Input records —
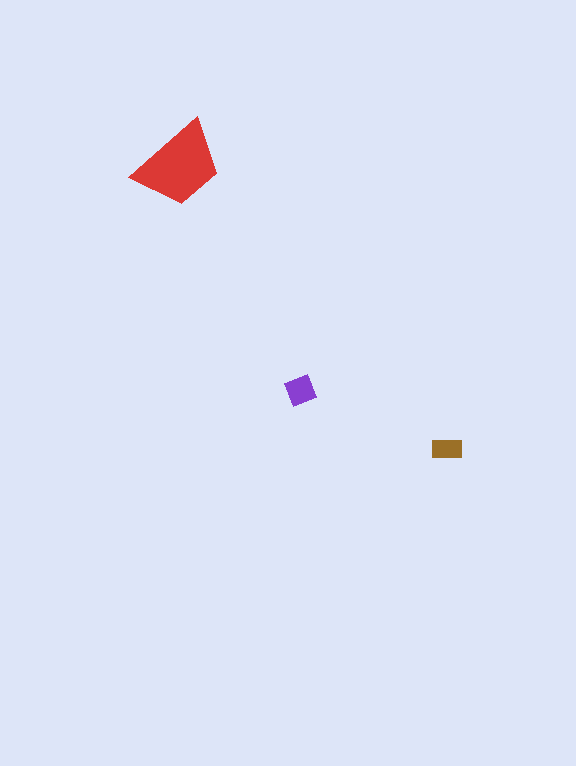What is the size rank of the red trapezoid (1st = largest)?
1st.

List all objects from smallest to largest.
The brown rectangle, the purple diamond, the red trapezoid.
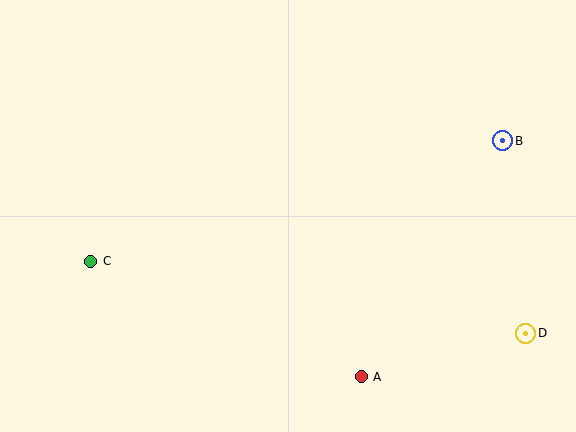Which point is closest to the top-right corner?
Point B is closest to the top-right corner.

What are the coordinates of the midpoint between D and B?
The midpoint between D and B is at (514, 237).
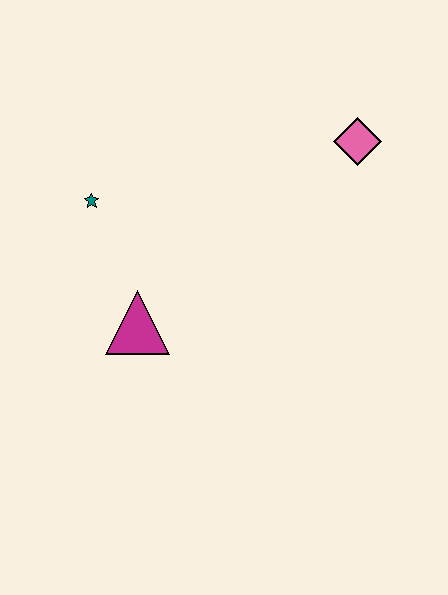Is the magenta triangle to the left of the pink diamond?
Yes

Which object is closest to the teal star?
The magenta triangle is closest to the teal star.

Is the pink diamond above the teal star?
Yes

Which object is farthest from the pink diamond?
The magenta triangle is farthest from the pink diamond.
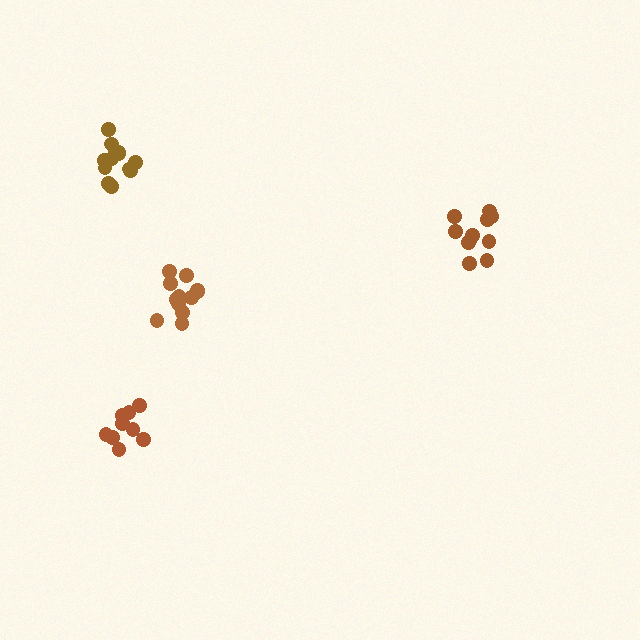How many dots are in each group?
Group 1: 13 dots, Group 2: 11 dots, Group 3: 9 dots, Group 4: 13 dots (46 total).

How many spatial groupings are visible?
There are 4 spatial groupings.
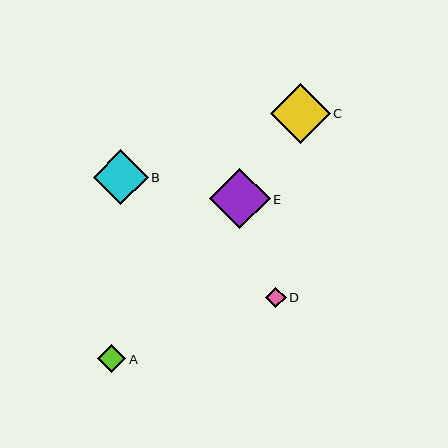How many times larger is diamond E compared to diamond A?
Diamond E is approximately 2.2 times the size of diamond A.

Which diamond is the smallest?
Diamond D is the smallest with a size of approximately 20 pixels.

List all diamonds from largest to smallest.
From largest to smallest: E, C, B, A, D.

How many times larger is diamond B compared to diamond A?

What is needed —
Your task is to copy word for word the lines from the line containing "Is the pink diamond above the teal star?" to the end of the listing, both included, and to drop any pictures.

Answer to the exercise —
Is the pink diamond above the teal star?
Yes

Which object is farthest from the pink diamond?
The magenta triangle is farthest from the pink diamond.
How many dots are in each group?
Group 1: 13 dots, Group 2: 11 dots, Group 3: 9 dots, Group 4: 13 dots (46 total).

How many spatial groupings are visible?
There are 4 spatial groupings.
How many times larger is diamond E compared to diamond A?
Diamond E is approximately 2.2 times the size of diamond A.

Which diamond is the smallest?
Diamond D is the smallest with a size of approximately 20 pixels.

List all diamonds from largest to smallest.
From largest to smallest: E, C, B, A, D.

How many times larger is diamond B compared to diamond A?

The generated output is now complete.